===== RECORDS FOR PROCESSING

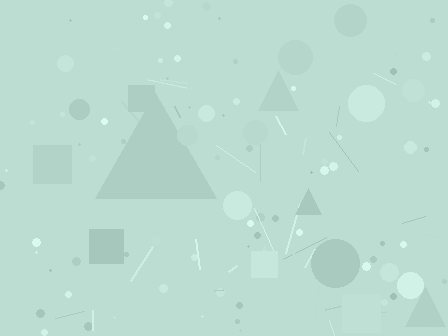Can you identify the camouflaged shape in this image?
The camouflaged shape is a triangle.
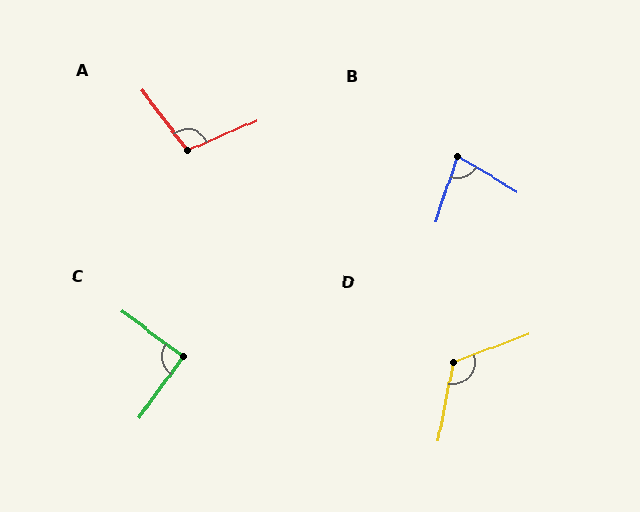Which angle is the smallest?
B, at approximately 78 degrees.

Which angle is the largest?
D, at approximately 121 degrees.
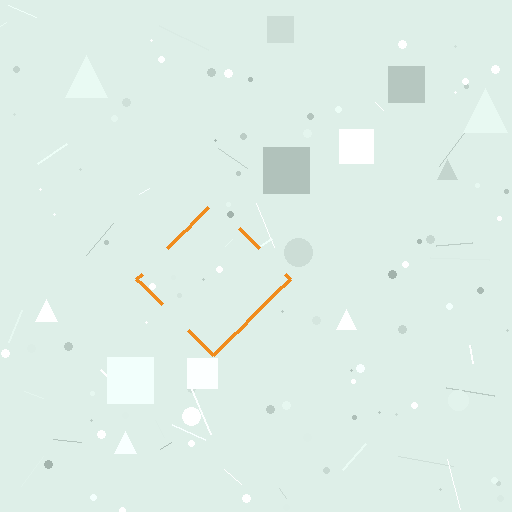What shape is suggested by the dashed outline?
The dashed outline suggests a diamond.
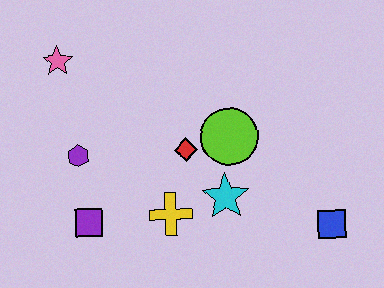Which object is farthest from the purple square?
The blue square is farthest from the purple square.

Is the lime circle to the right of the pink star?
Yes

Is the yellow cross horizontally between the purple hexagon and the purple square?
No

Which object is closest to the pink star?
The purple hexagon is closest to the pink star.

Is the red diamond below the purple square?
No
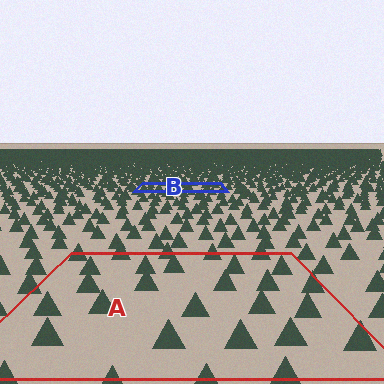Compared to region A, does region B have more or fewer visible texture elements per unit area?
Region B has more texture elements per unit area — they are packed more densely because it is farther away.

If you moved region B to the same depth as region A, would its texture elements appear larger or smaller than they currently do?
They would appear larger. At a closer depth, the same texture elements are projected at a bigger on-screen size.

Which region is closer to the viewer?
Region A is closer. The texture elements there are larger and more spread out.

==========

**EXERCISE GOAL:** Reproduce the lines above, exactly and exclusively, from the line containing "Is the red diamond below the purple square?" down to the last line, both included; pictures are not part of the copy.

**FINAL RESULT:**
Is the red diamond below the purple square?
No
Compared to region A, does region B have more or fewer visible texture elements per unit area?
Region B has more texture elements per unit area — they are packed more densely because it is farther away.

If you moved region B to the same depth as region A, would its texture elements appear larger or smaller than they currently do?
They would appear larger. At a closer depth, the same texture elements are projected at a bigger on-screen size.

Which region is closer to the viewer?
Region A is closer. The texture elements there are larger and more spread out.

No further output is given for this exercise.